Rendered shape question records
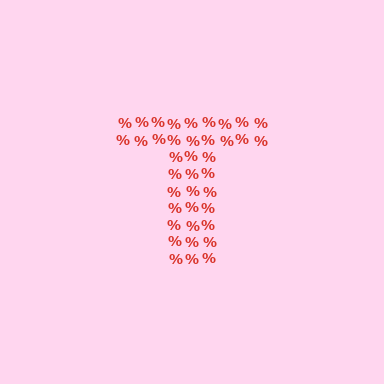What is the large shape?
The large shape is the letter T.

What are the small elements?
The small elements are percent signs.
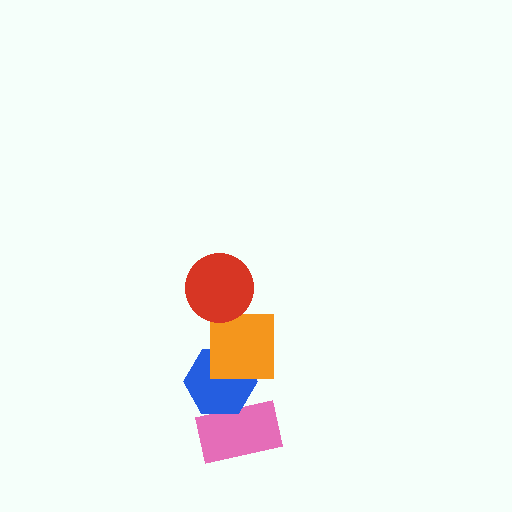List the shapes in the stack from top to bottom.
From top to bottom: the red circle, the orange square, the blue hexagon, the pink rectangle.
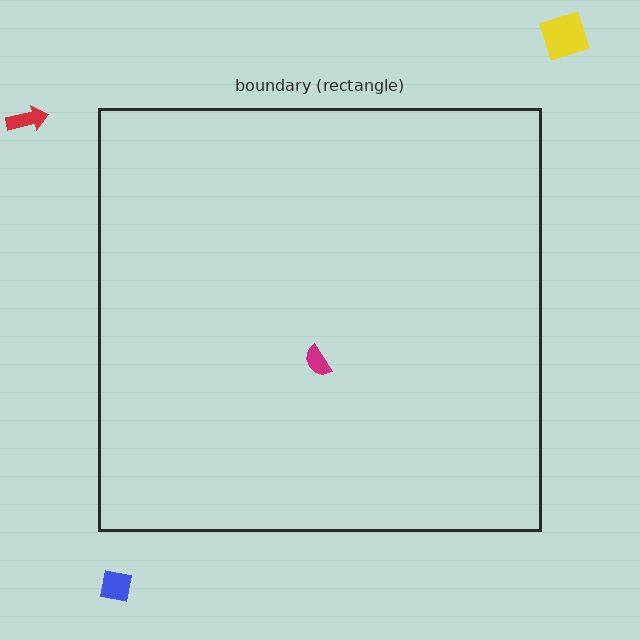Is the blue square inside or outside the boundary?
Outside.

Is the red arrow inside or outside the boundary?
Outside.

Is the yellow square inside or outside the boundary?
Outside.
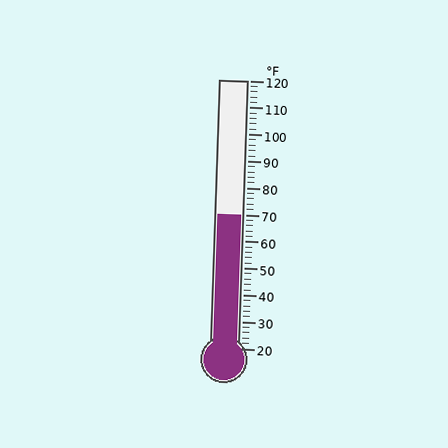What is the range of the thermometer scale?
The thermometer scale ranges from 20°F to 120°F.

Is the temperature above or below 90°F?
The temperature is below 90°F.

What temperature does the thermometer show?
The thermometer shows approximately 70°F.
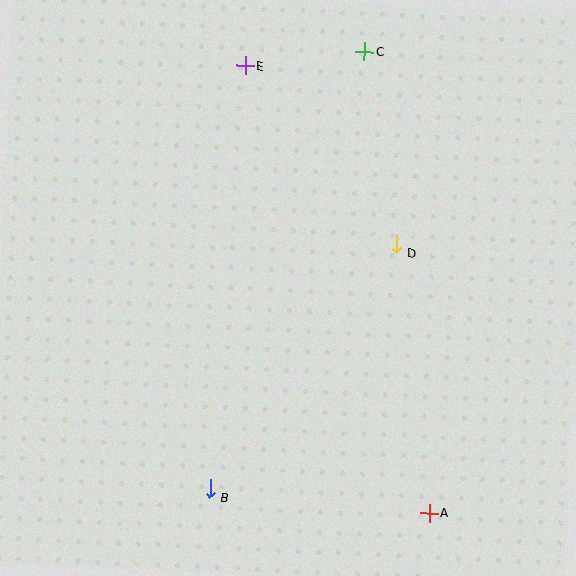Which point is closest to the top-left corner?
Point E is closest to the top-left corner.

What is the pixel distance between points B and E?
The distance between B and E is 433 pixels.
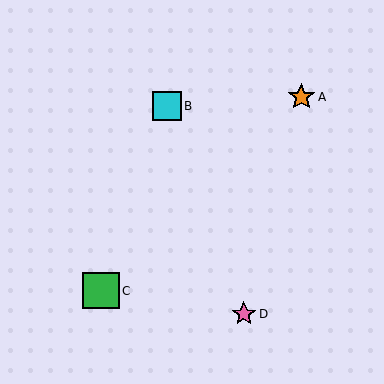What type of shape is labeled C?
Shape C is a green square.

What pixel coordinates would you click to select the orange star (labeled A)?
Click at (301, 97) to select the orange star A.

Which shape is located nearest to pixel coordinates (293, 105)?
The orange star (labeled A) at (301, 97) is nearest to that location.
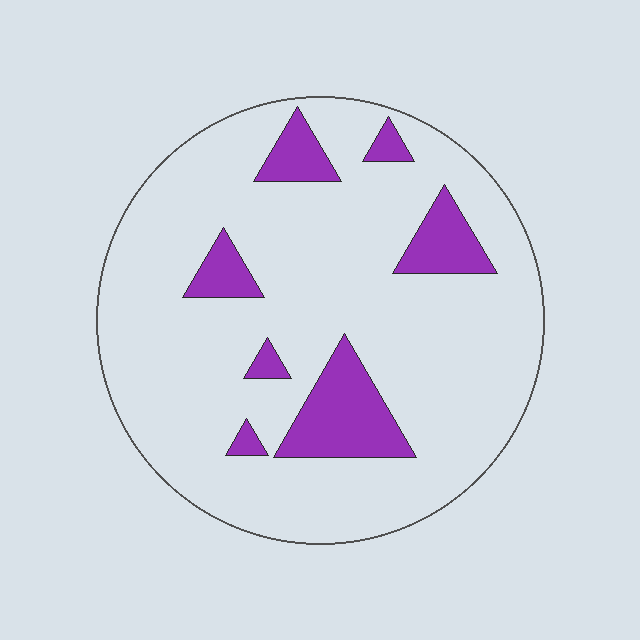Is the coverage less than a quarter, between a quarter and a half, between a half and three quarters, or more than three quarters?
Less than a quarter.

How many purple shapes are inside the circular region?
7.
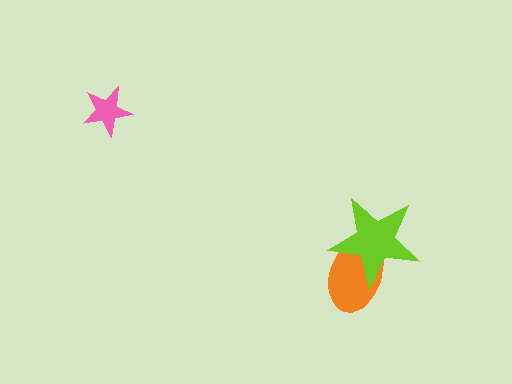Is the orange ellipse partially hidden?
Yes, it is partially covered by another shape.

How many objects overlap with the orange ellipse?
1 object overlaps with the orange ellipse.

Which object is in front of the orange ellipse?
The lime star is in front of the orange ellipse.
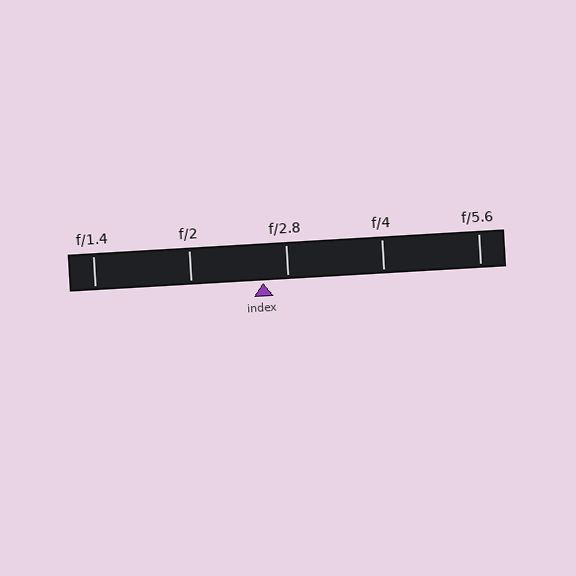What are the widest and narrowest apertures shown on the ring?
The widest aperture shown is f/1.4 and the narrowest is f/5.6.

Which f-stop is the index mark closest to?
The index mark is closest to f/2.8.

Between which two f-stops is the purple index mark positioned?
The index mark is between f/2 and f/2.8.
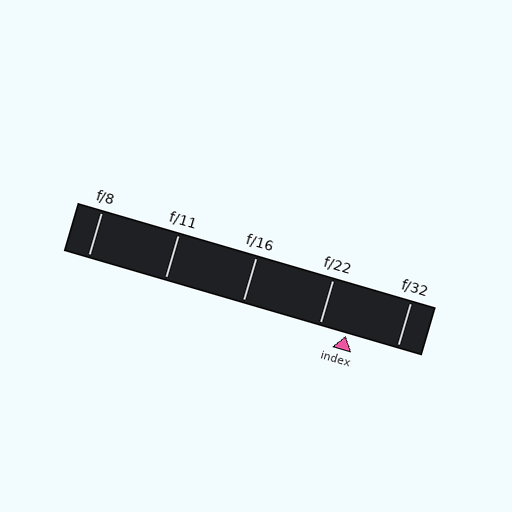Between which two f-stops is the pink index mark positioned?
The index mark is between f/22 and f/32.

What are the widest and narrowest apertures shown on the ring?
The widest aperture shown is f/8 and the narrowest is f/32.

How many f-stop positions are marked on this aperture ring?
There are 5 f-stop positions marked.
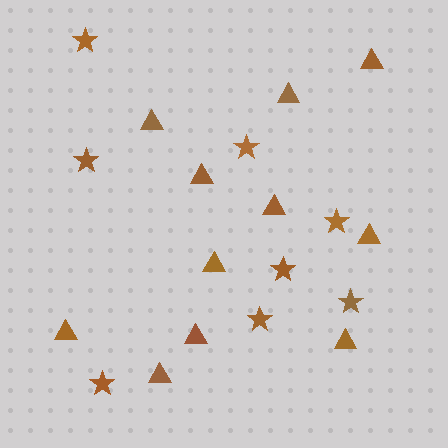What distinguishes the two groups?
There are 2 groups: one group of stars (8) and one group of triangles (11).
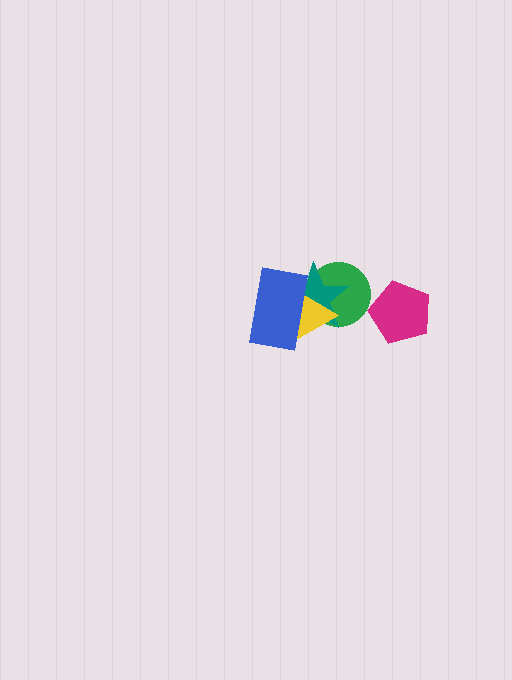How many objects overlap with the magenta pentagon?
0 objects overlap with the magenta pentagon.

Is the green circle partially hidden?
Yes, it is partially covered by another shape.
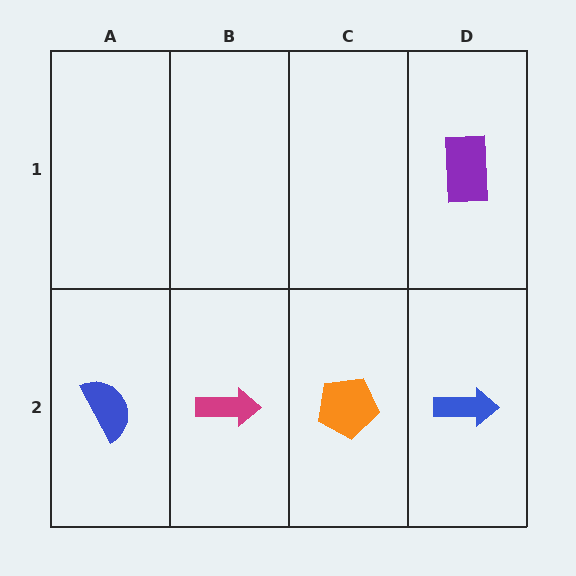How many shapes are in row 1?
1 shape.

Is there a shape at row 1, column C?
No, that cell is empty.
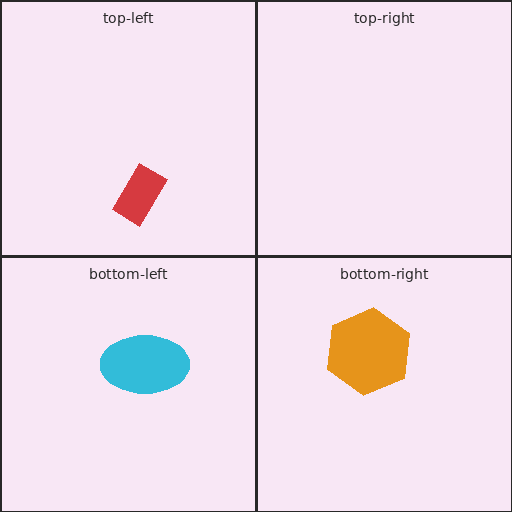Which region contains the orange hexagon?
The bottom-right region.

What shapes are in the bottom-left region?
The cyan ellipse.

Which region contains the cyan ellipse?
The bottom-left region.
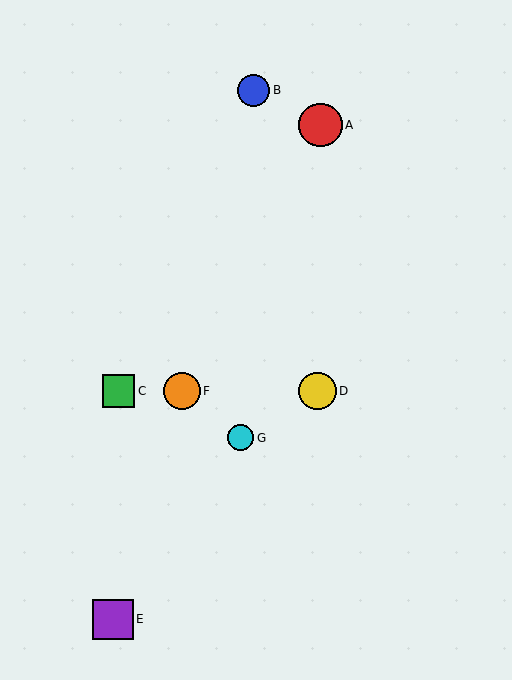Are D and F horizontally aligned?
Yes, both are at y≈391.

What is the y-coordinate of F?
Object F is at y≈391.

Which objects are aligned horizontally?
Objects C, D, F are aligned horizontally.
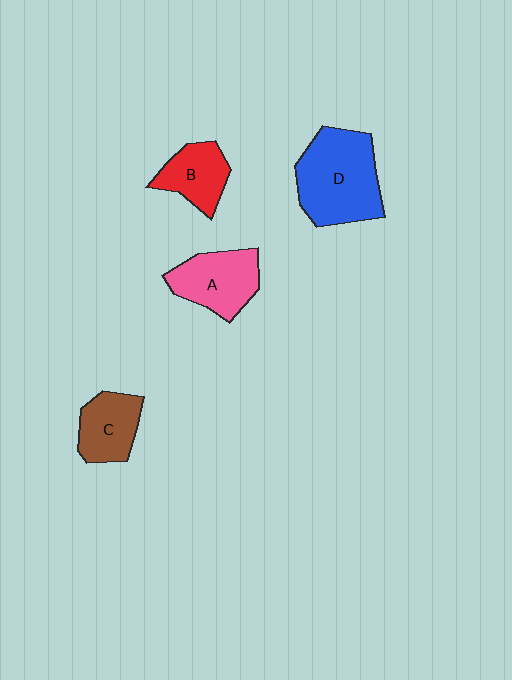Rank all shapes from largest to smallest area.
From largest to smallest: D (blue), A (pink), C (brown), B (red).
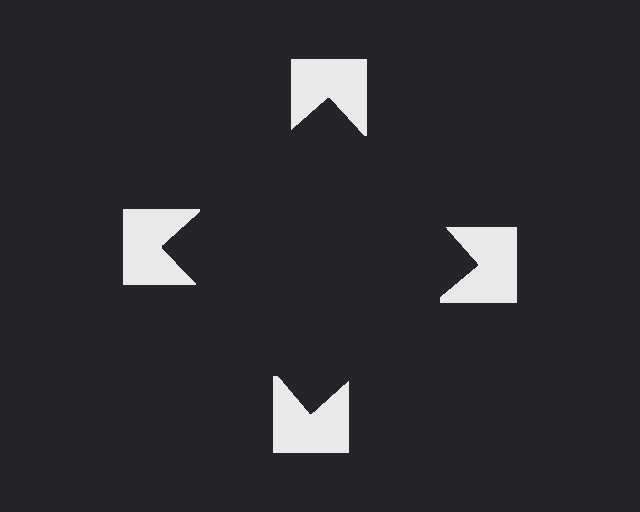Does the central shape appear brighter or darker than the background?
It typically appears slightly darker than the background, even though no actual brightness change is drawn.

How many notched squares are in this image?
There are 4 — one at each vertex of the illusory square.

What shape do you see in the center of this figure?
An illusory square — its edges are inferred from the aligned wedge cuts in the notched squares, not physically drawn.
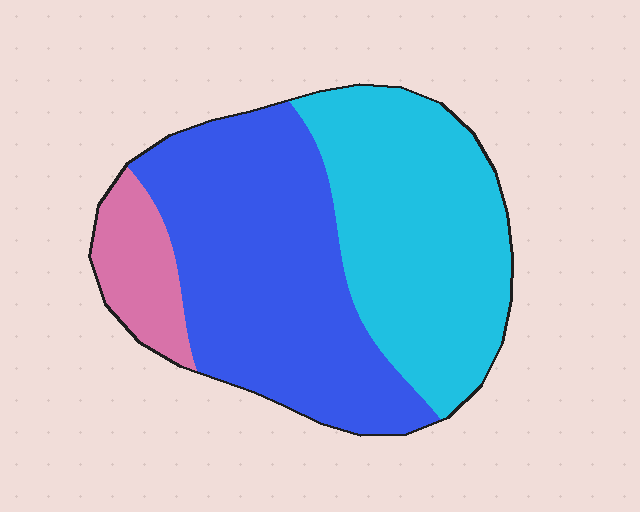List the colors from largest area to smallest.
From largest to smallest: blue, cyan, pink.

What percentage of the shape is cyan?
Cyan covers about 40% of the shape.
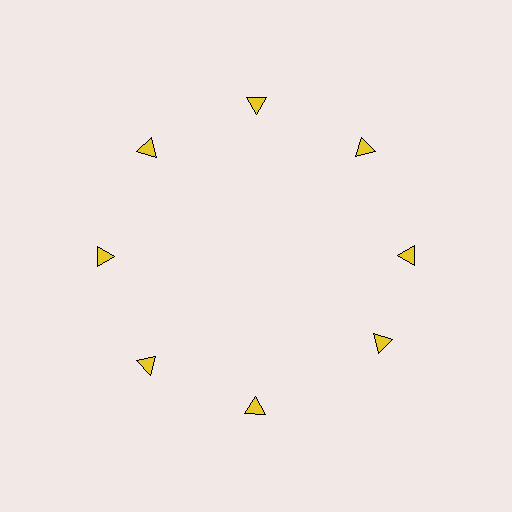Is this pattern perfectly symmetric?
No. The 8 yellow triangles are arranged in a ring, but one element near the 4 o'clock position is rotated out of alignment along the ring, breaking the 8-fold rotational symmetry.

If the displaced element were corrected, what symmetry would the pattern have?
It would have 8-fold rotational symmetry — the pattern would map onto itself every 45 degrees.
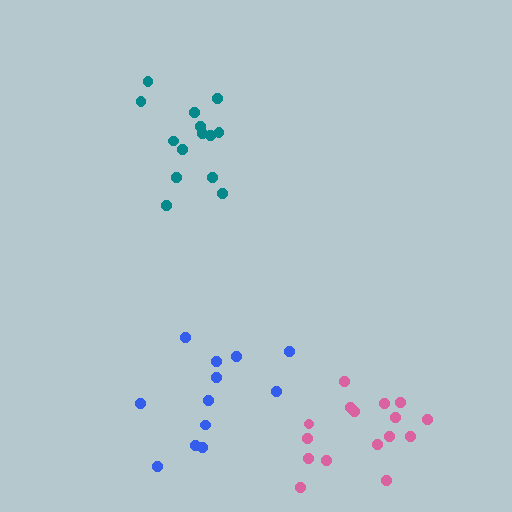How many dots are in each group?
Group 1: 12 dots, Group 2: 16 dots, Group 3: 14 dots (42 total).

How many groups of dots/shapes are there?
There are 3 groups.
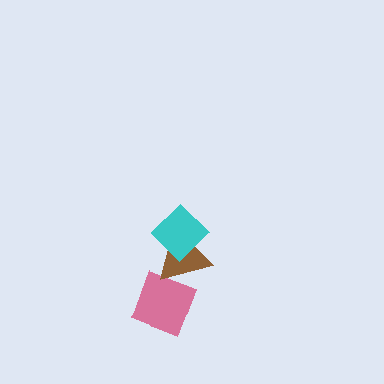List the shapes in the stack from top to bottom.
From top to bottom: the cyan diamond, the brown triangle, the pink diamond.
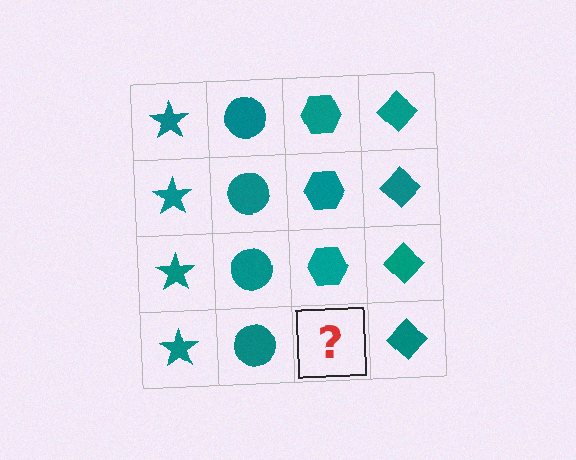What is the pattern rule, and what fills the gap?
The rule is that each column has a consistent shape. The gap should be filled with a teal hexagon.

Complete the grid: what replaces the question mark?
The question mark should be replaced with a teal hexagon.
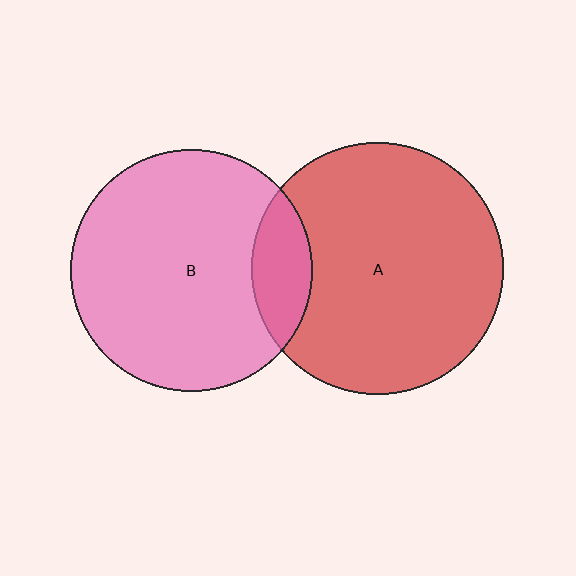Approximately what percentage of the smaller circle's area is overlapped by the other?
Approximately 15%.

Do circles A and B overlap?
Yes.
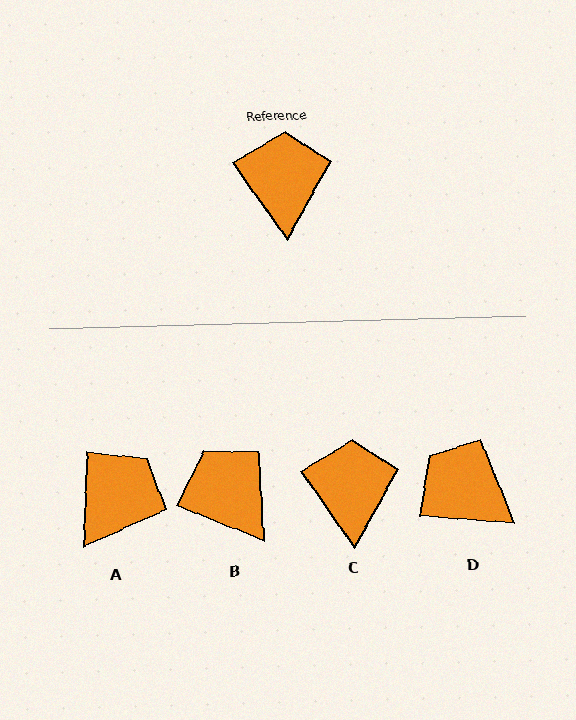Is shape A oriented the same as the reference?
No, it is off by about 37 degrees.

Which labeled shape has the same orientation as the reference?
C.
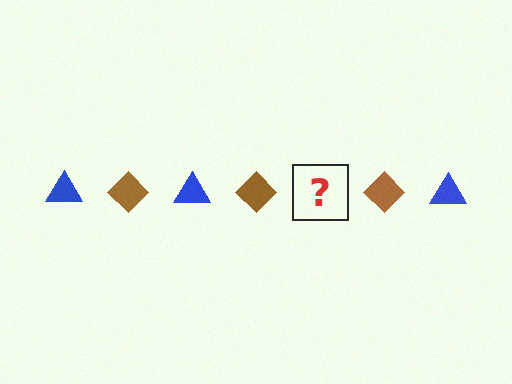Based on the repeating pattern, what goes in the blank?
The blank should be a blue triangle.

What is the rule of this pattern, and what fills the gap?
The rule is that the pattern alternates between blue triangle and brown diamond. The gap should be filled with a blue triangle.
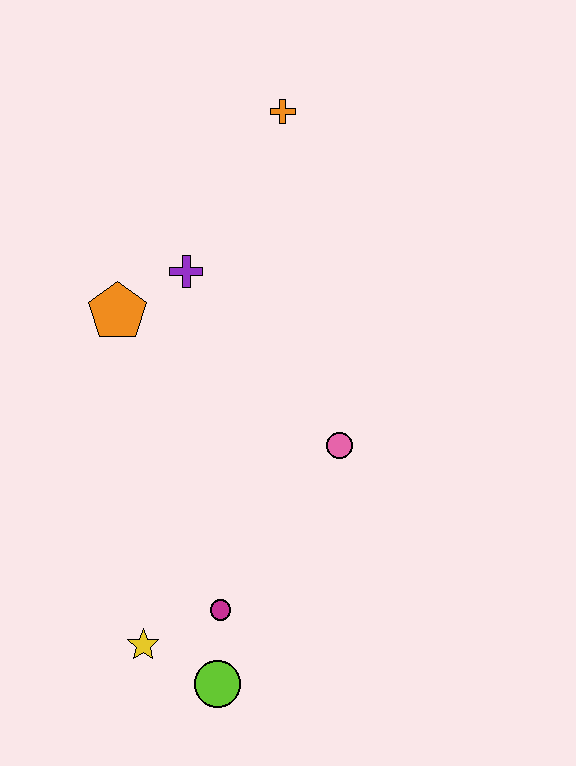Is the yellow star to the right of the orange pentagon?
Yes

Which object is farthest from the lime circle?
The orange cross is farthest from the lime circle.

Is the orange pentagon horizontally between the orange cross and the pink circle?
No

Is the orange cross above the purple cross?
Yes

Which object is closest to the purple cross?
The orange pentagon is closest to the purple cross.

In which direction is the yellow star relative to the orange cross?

- Exercise objective -
Go to the line containing "Is shape A oriented" and set it down, along with every later line through the last one, exactly as written and without the pictures.

- Output for this exercise -
Is shape A oriented the same as the reference?
No, it is off by about 37 degrees.

Which labeled shape has the same orientation as the reference?
C.
Based on the repeating pattern, what goes in the blank?
The blank should be a blue triangle.

What is the rule of this pattern, and what fills the gap?
The rule is that the pattern alternates between blue triangle and brown diamond. The gap should be filled with a blue triangle.
Is the yellow star to the right of the orange pentagon?
Yes

Which object is farthest from the lime circle?
The orange cross is farthest from the lime circle.

Is the orange pentagon horizontally between the orange cross and the pink circle?
No

Is the orange cross above the purple cross?
Yes

Which object is closest to the purple cross?
The orange pentagon is closest to the purple cross.

In which direction is the yellow star relative to the orange cross?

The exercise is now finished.